(WRITTEN EXERCISE) Repeat the lines from the one containing "In which direction" through the last line of the data, exactly, pictures omitted.

####################

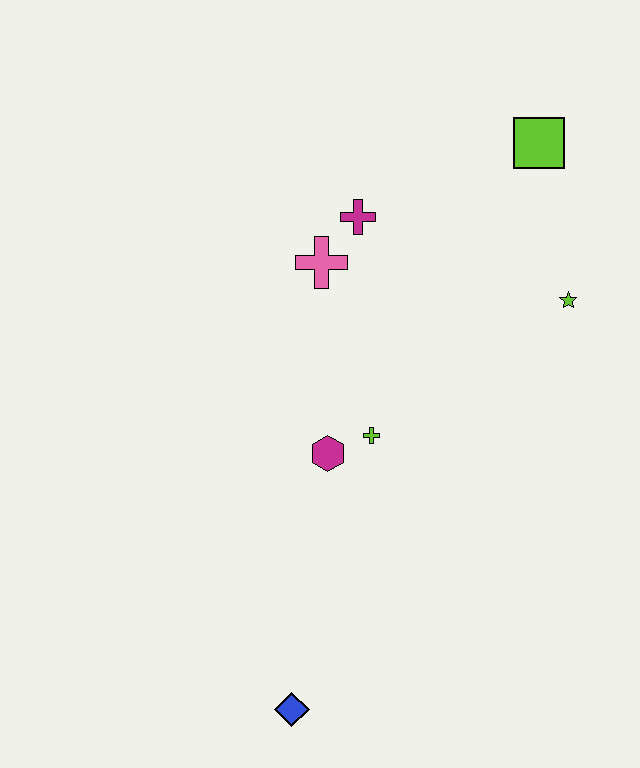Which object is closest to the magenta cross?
The pink cross is closest to the magenta cross.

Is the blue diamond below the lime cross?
Yes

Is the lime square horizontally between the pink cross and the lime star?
Yes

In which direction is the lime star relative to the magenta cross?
The lime star is to the right of the magenta cross.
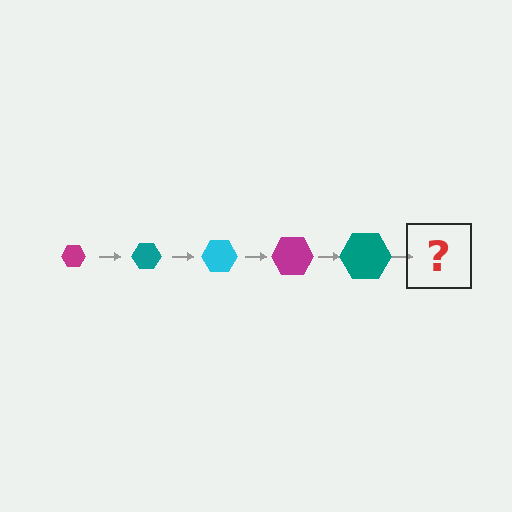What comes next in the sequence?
The next element should be a cyan hexagon, larger than the previous one.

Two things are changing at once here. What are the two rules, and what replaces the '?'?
The two rules are that the hexagon grows larger each step and the color cycles through magenta, teal, and cyan. The '?' should be a cyan hexagon, larger than the previous one.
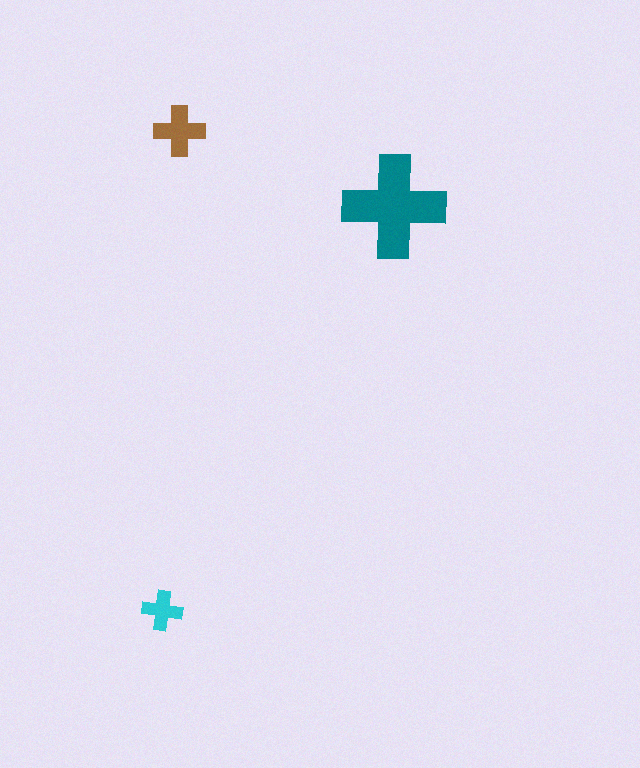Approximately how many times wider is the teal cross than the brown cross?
About 2 times wider.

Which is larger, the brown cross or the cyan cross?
The brown one.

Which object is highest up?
The brown cross is topmost.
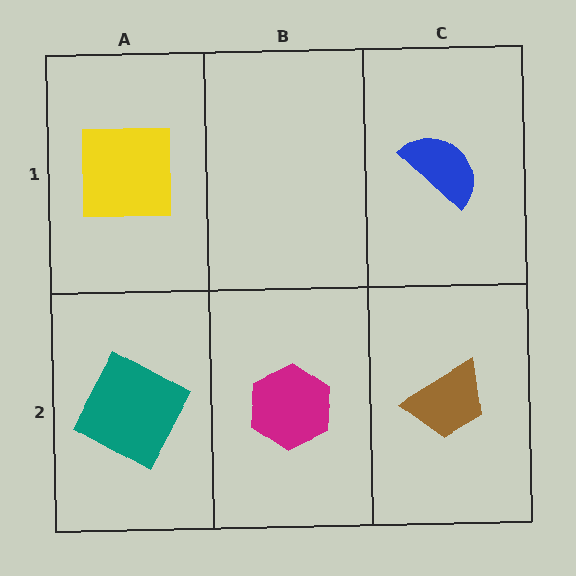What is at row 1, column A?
A yellow square.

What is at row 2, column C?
A brown trapezoid.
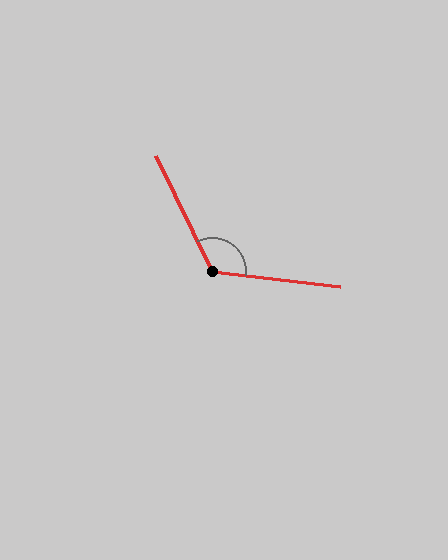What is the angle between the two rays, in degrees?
Approximately 123 degrees.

####################

(RESULT OF THE EXERCISE)
In which direction is the lime star relative to the magenta cross?
The lime star is to the right of the magenta cross.
What comes next in the sequence?
The next element should be a cyan hexagon, larger than the previous one.

Two things are changing at once here. What are the two rules, and what replaces the '?'?
The two rules are that the hexagon grows larger each step and the color cycles through magenta, teal, and cyan. The '?' should be a cyan hexagon, larger than the previous one.
Approximately how many times wider is the teal cross than the brown cross?
About 2 times wider.

Which is larger, the brown cross or the cyan cross?
The brown one.

Which object is highest up?
The brown cross is topmost.
What is at row 1, column A?
A yellow square.

What is at row 2, column C?
A brown trapezoid.
What is the angle between the two rays, in degrees?
Approximately 123 degrees.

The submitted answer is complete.